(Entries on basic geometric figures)
§ §

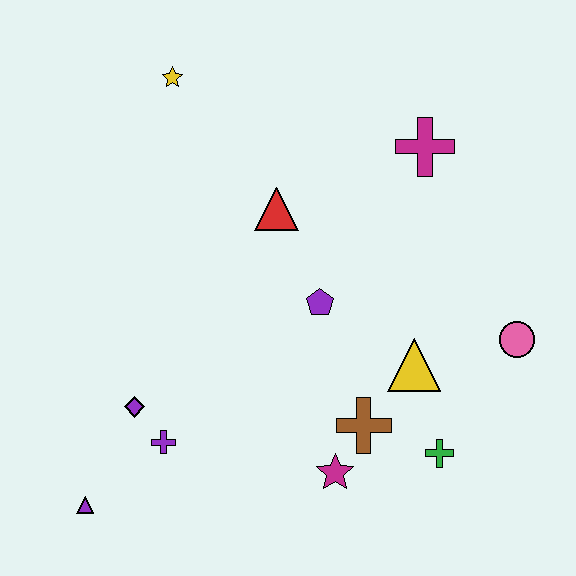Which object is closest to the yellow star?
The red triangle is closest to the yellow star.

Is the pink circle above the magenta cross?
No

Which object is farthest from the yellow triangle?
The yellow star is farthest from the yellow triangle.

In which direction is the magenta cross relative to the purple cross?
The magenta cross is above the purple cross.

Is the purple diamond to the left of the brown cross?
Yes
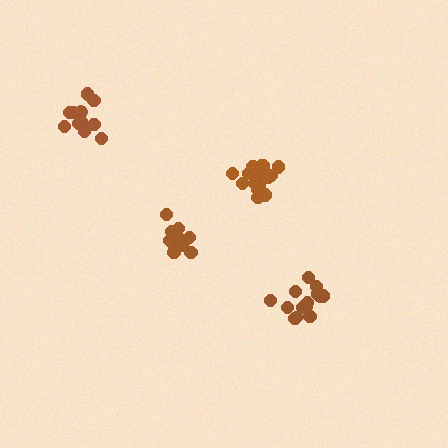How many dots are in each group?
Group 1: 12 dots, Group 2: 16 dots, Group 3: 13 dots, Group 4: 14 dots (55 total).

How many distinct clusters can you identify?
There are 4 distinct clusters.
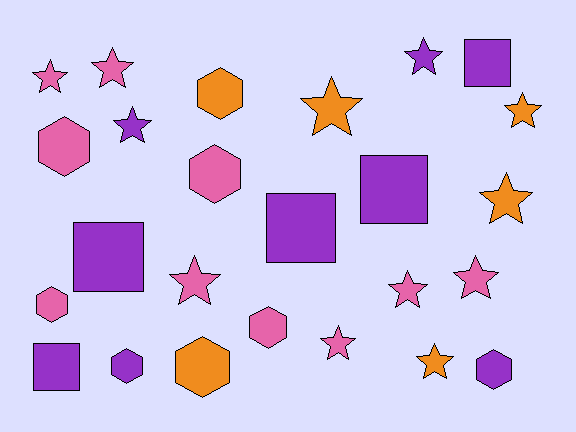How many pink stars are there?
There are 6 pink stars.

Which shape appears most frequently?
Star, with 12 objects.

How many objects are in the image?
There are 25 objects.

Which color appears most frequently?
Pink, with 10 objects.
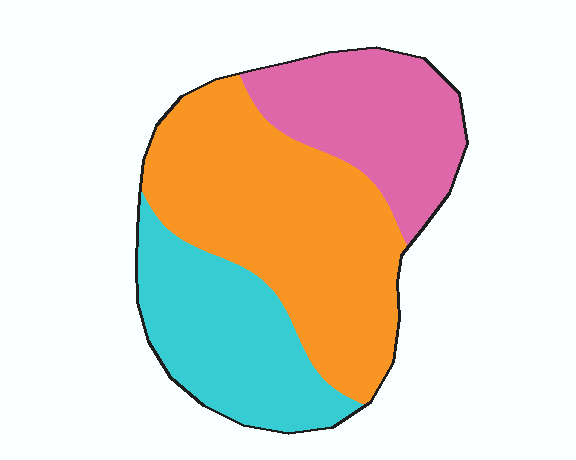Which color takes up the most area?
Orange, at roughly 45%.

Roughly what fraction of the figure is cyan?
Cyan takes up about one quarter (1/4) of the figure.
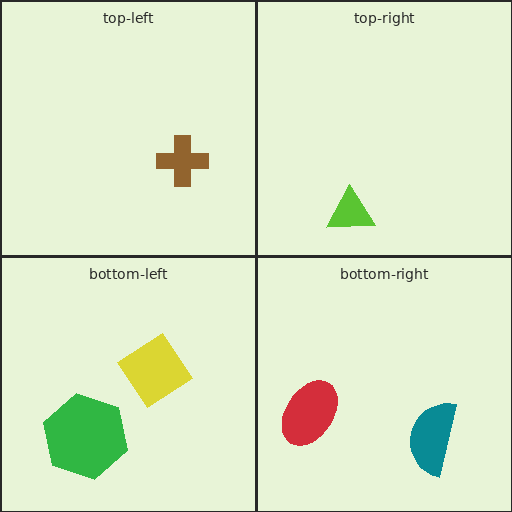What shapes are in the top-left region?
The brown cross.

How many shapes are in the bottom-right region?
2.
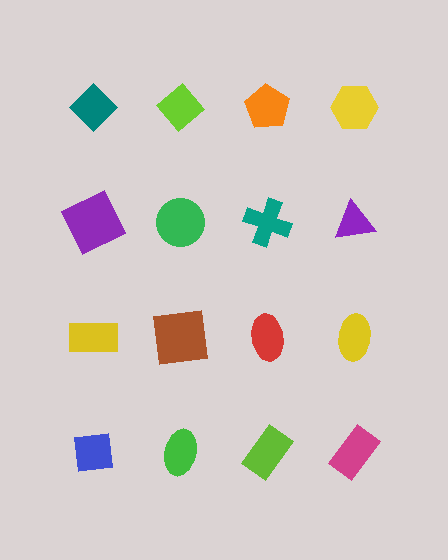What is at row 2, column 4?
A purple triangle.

§ §

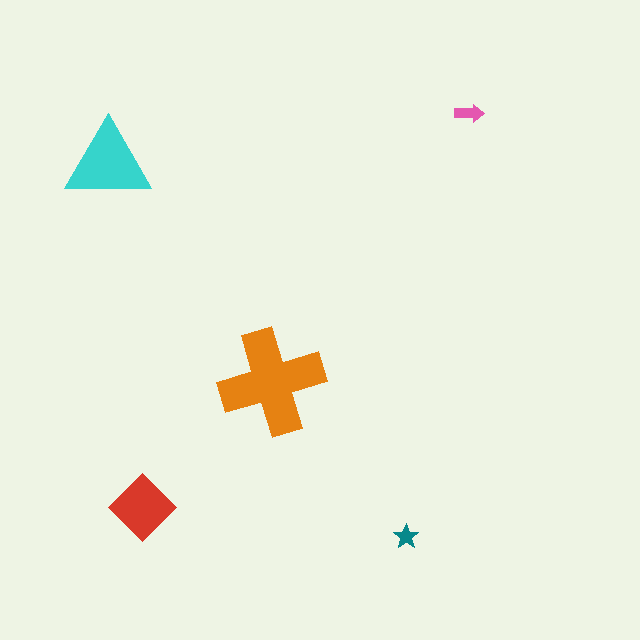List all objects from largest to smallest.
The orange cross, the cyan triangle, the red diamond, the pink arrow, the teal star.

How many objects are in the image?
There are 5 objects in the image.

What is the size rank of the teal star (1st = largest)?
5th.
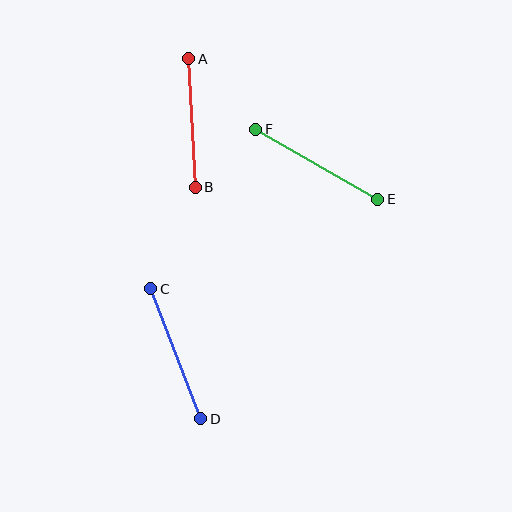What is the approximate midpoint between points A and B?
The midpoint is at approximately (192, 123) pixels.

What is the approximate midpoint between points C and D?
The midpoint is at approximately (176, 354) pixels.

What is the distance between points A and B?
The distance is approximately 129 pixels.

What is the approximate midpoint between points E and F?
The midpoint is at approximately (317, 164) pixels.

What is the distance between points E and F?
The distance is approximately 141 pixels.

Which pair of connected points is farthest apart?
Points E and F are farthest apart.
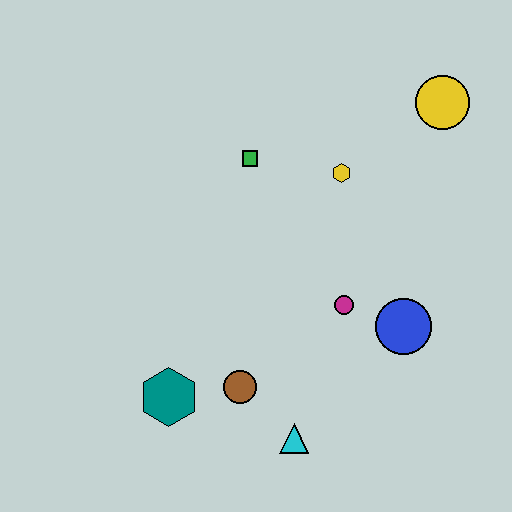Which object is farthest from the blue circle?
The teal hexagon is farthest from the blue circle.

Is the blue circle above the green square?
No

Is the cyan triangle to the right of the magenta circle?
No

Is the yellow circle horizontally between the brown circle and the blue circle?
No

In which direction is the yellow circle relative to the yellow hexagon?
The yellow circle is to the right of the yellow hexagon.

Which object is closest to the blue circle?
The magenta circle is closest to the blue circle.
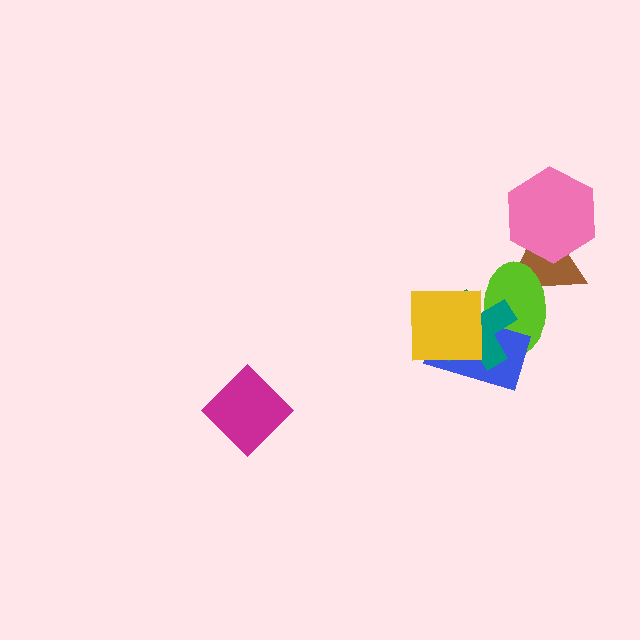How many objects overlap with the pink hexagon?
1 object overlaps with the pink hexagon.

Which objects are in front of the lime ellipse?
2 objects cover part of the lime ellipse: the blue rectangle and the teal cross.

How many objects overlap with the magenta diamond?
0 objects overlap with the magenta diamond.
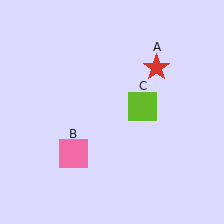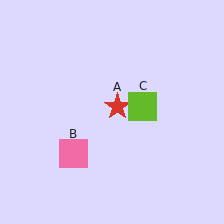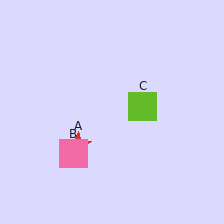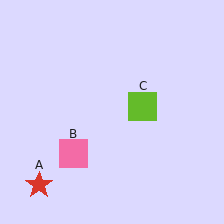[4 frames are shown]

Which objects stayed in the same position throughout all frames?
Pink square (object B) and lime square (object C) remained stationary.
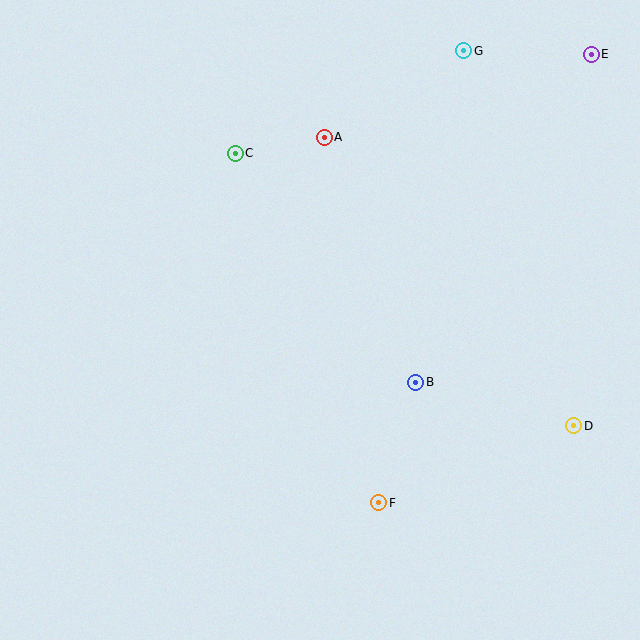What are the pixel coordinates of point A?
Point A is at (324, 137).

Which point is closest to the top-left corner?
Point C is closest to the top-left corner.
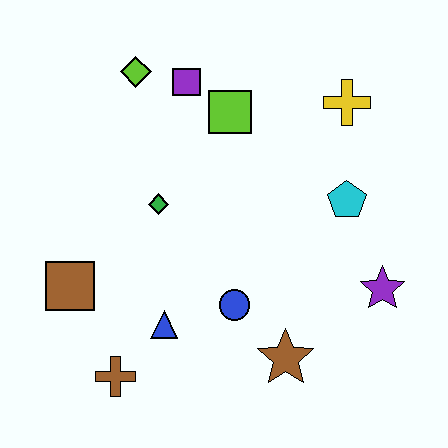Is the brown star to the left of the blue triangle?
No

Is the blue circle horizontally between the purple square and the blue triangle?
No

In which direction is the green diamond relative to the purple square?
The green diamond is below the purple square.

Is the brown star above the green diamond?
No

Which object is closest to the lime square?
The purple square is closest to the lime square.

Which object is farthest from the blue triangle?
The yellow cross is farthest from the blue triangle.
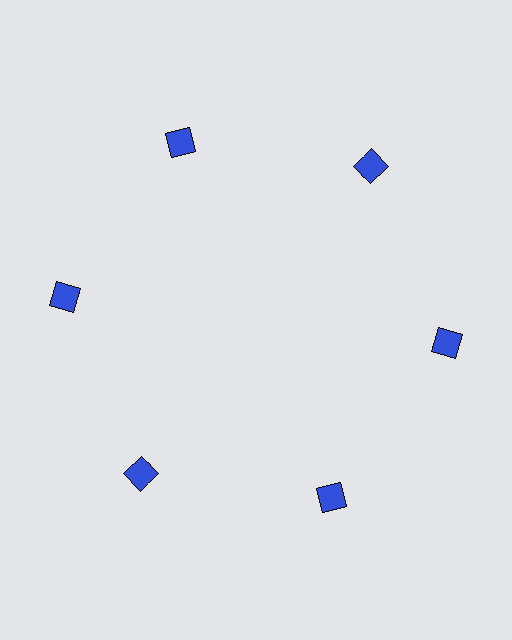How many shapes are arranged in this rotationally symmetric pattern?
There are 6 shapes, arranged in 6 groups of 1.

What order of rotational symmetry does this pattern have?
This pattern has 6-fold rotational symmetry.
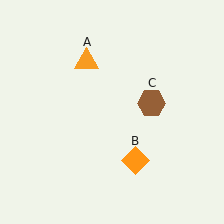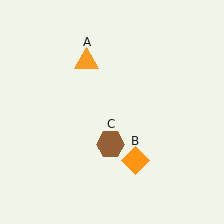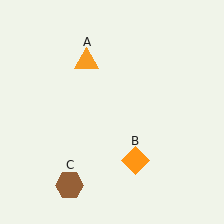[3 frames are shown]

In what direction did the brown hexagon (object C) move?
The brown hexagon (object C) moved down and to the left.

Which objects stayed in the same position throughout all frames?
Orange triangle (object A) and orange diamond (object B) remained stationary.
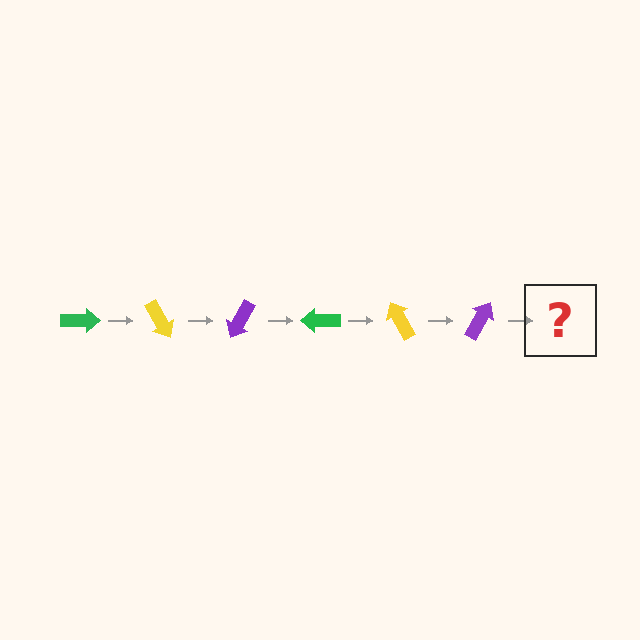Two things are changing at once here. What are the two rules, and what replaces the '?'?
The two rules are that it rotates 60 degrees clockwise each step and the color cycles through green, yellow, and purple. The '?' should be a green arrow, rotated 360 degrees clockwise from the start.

§ §

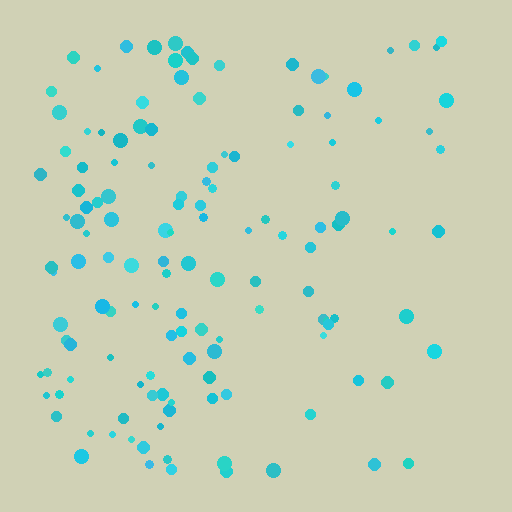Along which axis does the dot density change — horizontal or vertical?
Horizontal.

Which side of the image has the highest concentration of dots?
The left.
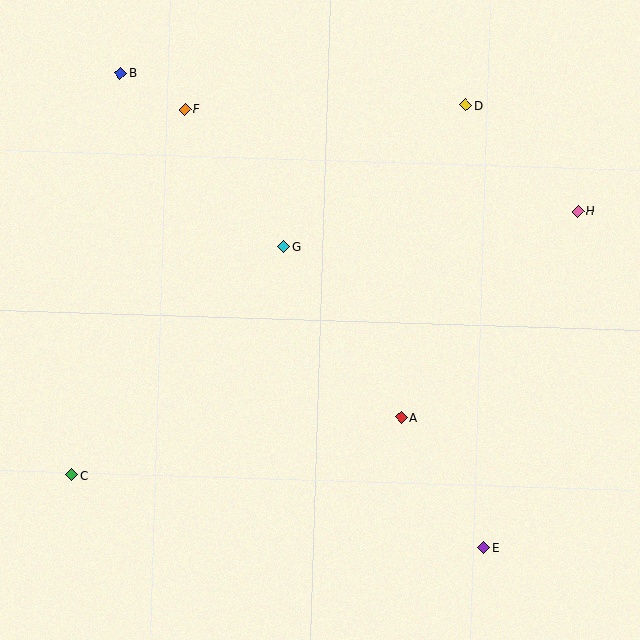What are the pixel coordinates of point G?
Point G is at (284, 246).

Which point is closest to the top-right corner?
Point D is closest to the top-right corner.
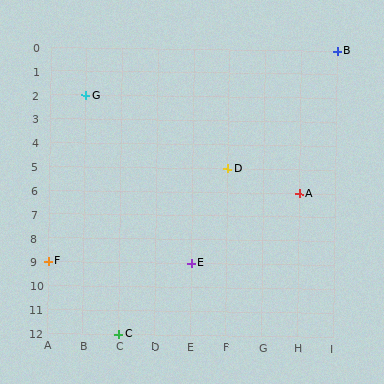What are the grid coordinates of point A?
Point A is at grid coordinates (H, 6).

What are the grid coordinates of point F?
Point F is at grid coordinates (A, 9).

§ §

**TASK DETAILS:**
Return exactly the lines from the one with "How many objects overlap with the pink" to the one with "[4 frames are shown]", inclusive, and nothing else; skip the pictures.

**RESPONSE TO THIS EXERCISE:**
How many objects overlap with the pink hexagon?
1 object overlaps with the pink hexagon.

Which objects are in front of the lime ellipse?
2 objects cover part of the lime ellipse: the blue rectangle and the teal cross.

How many objects overlap with the magenta diamond?
0 objects overlap with the magenta diamond.
[4 frames are shown]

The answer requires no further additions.